Items from a data source
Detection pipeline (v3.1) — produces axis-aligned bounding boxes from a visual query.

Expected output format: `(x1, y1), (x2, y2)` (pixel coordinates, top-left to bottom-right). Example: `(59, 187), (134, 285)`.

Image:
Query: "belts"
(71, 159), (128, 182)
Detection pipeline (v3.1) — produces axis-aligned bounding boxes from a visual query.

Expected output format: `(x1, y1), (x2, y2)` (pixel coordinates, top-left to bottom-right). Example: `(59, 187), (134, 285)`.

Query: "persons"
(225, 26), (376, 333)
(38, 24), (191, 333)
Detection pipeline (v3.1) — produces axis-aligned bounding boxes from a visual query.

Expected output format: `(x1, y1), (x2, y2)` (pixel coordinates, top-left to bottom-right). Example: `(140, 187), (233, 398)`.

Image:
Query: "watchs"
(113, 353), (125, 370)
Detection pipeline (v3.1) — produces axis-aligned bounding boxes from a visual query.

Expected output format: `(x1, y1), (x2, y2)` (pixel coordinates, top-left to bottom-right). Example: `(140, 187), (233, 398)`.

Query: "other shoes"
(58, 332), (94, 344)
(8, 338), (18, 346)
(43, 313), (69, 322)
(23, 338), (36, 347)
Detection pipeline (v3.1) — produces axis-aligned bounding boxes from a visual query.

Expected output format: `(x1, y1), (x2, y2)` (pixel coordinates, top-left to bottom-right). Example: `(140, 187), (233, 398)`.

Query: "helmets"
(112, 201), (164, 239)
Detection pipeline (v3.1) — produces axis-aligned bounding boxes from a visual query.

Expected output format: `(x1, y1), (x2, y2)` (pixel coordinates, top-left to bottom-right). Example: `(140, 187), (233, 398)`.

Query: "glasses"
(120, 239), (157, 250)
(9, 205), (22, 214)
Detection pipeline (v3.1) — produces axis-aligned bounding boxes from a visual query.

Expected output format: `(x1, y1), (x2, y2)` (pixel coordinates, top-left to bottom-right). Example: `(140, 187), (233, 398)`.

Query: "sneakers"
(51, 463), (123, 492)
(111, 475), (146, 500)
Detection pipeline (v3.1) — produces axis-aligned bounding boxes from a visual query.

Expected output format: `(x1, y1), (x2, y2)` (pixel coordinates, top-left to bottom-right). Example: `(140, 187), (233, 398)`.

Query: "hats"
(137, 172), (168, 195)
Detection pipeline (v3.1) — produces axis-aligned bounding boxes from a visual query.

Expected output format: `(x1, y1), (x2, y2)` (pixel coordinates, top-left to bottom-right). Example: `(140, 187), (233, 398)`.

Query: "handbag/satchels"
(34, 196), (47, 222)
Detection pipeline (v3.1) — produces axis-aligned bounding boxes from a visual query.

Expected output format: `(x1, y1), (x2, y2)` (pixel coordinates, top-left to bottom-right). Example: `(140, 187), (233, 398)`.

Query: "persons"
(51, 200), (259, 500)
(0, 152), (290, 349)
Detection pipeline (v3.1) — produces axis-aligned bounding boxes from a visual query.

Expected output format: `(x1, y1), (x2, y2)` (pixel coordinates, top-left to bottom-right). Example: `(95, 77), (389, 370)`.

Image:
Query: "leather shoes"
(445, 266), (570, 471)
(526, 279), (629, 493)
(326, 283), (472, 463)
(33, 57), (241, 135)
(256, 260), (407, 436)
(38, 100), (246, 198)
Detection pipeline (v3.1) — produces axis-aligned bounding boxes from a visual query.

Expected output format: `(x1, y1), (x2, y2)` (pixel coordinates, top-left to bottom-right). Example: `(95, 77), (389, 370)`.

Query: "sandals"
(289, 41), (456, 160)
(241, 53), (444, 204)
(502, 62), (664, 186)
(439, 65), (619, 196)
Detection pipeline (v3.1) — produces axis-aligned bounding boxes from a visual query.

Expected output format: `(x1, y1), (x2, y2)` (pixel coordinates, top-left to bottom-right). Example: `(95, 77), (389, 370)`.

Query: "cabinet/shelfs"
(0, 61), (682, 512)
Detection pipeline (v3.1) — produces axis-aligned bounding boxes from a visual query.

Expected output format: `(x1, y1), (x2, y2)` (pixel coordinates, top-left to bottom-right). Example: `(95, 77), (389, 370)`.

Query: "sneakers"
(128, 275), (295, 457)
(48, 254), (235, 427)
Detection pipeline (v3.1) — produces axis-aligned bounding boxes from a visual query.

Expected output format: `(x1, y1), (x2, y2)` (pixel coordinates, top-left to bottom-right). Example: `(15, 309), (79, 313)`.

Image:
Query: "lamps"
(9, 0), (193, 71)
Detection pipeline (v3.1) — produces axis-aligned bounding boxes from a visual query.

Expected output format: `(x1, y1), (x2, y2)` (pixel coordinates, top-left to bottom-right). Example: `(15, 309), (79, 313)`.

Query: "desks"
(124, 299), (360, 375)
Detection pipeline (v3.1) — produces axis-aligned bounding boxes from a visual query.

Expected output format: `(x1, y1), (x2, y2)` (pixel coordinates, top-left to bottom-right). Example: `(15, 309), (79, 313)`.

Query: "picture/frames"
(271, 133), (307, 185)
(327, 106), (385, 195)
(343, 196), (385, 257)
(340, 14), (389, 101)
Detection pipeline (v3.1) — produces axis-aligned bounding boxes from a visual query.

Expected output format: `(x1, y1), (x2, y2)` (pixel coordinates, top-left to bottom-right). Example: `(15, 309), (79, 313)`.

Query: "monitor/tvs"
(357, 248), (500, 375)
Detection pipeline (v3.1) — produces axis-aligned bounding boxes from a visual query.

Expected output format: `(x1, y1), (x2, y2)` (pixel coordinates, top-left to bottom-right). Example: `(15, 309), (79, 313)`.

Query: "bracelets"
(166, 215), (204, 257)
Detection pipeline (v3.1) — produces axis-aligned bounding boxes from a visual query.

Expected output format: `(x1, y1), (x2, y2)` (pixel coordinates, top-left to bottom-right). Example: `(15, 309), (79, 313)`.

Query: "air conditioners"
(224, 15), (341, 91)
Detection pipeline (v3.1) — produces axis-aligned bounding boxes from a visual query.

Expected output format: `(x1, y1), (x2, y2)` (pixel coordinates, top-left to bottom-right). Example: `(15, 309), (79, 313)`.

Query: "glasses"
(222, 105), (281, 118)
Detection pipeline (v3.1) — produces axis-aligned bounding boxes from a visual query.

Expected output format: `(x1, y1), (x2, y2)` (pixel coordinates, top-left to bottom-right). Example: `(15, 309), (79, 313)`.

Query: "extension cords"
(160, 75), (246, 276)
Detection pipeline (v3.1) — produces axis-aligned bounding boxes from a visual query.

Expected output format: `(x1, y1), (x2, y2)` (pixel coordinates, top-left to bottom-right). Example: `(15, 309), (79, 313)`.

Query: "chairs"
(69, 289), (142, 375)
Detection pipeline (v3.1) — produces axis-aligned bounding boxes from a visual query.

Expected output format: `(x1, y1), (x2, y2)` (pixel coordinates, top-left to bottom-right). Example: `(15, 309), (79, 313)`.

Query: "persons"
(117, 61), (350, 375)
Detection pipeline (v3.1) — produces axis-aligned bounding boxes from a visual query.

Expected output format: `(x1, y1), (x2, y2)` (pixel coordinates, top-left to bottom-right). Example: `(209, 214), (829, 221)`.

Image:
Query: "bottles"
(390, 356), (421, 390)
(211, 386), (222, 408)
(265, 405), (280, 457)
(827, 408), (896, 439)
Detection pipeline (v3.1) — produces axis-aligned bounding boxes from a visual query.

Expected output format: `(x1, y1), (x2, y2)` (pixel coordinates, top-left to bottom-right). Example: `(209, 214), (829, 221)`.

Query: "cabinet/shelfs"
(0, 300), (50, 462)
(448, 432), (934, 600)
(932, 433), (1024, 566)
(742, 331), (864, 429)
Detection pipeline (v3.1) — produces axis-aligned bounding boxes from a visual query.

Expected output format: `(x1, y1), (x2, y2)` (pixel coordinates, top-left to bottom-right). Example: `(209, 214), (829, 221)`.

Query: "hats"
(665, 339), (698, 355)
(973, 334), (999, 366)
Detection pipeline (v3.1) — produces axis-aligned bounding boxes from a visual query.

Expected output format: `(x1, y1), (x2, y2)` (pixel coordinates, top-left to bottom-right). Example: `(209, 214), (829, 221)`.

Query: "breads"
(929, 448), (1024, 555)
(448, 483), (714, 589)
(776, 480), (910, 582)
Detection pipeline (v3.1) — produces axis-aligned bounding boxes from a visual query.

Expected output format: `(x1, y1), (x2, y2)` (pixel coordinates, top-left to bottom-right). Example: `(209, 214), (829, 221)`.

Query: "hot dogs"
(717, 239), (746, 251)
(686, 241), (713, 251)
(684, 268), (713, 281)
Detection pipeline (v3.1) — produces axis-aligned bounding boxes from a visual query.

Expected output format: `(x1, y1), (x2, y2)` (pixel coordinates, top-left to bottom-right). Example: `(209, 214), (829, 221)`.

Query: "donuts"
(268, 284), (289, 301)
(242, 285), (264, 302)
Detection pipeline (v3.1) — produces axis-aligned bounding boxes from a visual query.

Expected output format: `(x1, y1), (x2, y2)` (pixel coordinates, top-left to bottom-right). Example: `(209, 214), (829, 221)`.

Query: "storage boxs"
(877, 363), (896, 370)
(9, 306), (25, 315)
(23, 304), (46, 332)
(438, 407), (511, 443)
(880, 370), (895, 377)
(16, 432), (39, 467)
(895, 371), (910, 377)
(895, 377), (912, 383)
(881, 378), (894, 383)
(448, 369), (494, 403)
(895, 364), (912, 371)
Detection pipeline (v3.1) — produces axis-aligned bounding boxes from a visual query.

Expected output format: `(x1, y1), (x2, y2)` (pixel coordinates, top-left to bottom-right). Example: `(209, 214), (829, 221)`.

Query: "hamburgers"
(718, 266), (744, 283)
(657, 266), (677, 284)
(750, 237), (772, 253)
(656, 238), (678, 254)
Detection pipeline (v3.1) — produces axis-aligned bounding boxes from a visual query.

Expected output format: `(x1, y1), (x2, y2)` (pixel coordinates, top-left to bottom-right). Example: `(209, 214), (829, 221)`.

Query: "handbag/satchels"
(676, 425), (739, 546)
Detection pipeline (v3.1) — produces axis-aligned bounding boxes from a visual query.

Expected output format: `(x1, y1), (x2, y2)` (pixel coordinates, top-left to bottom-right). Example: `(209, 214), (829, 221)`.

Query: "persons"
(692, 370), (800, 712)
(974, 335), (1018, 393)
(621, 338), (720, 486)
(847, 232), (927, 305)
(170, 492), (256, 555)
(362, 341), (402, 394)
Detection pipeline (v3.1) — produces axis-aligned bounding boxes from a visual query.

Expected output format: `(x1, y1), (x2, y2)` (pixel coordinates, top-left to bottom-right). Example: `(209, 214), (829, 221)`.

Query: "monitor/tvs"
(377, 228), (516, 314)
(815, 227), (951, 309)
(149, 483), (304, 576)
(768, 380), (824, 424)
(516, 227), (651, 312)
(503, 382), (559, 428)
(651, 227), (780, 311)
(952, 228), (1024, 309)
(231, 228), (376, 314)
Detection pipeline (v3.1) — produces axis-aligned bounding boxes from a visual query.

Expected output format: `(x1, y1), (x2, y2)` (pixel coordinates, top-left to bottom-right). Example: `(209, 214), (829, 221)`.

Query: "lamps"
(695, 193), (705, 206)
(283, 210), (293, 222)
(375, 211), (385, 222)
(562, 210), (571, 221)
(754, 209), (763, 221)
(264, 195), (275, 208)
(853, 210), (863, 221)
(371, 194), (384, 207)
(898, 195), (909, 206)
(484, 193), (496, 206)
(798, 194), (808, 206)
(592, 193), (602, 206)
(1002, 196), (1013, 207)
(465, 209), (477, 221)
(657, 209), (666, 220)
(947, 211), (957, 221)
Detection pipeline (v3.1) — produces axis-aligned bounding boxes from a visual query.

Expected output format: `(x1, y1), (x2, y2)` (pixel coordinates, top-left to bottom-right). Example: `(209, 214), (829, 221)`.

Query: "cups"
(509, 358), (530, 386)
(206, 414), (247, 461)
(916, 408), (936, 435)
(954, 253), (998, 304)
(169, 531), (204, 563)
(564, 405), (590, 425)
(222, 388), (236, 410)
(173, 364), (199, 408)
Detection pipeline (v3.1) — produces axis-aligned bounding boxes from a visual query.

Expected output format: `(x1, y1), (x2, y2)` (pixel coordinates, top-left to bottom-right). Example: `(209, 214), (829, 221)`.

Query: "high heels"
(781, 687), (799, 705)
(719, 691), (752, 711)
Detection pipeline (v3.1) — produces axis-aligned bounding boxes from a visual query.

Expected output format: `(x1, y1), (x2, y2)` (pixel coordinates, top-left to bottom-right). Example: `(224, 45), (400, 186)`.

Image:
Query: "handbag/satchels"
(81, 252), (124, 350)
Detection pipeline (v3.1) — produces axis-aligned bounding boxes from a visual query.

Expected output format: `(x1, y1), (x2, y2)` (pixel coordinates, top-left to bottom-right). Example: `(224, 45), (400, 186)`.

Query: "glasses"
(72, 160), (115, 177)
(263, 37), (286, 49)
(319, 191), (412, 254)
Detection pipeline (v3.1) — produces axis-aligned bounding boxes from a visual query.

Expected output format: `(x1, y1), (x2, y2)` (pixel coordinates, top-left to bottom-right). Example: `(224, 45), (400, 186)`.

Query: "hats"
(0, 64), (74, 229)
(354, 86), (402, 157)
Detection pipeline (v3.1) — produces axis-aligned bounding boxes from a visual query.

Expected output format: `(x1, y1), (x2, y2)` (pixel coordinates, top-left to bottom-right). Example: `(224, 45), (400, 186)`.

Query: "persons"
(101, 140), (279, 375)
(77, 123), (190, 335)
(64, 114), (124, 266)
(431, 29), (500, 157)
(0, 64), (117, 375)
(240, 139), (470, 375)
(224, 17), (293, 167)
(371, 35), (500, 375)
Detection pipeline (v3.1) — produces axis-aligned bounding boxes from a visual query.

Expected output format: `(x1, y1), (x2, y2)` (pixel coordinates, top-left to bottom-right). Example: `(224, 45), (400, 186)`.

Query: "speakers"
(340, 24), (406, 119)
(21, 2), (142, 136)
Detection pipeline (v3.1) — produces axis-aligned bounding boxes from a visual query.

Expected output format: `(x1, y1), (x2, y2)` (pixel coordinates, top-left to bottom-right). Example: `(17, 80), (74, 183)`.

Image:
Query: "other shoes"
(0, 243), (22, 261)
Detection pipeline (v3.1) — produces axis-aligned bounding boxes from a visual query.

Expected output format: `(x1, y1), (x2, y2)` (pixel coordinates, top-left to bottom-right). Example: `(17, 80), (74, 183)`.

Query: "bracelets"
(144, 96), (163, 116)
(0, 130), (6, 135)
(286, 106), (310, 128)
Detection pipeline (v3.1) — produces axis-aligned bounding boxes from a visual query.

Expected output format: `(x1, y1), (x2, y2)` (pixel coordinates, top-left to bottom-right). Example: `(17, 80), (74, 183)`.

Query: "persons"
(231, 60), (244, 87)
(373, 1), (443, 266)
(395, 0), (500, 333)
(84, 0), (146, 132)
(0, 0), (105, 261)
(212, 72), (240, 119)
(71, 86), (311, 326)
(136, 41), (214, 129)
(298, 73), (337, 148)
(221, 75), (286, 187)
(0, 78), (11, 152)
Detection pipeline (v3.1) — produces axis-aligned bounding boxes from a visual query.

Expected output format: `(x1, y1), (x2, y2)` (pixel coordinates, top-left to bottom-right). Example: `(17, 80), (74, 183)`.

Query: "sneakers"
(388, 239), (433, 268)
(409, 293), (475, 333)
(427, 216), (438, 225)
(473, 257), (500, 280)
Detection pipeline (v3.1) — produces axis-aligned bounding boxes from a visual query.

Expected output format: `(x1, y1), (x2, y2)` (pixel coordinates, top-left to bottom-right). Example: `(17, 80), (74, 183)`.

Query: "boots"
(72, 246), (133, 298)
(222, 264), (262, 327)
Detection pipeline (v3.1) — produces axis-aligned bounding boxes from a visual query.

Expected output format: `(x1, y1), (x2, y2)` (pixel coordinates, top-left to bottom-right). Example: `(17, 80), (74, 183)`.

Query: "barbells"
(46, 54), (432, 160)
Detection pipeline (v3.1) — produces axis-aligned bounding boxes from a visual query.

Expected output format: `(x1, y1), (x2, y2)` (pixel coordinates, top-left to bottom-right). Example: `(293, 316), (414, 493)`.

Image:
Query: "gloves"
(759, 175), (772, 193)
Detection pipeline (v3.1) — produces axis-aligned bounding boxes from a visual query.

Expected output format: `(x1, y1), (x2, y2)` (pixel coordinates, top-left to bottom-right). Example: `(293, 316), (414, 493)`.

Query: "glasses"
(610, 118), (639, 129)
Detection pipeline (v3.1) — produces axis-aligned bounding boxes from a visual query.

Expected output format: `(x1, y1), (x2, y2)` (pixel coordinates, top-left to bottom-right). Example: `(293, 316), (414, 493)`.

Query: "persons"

> [Stated problem]:
Copy everything from the start of the listing down to the line containing "(23, 338), (36, 347)", substituting "image coordinates" for "pixel coordinates" and leaving all else unchanged.

> [Solution to this problem]:
Detection pipeline (v3.1) — produces axis-aligned bounding boxes from a visual query.

Expected output format: `(x1, y1), (x2, y2)` (image coordinates, top-left to bottom-right). Example: `(59, 187), (134, 285)`.

Image:
Query: "belts"
(71, 159), (128, 182)
Detection pipeline (v3.1) — produces axis-aligned bounding boxes from a visual query.

Expected output format: `(x1, y1), (x2, y2)` (image coordinates, top-left to bottom-right). Example: `(59, 187), (134, 285)`.

Query: "persons"
(225, 26), (376, 333)
(38, 24), (191, 333)
Detection pipeline (v3.1) — produces axis-aligned bounding boxes from a visual query.

Expected output format: `(x1, y1), (x2, y2)` (image coordinates, top-left to bottom-right). Example: `(140, 187), (233, 398)`.

Image:
Query: "watchs"
(113, 353), (125, 370)
Detection pipeline (v3.1) — produces axis-aligned bounding boxes from a visual query.

Expected output format: `(x1, y1), (x2, y2)` (image coordinates, top-left to bottom-right). Example: `(140, 187), (233, 398)`.

Query: "other shoes"
(58, 332), (94, 344)
(8, 338), (18, 346)
(43, 313), (69, 322)
(23, 338), (36, 347)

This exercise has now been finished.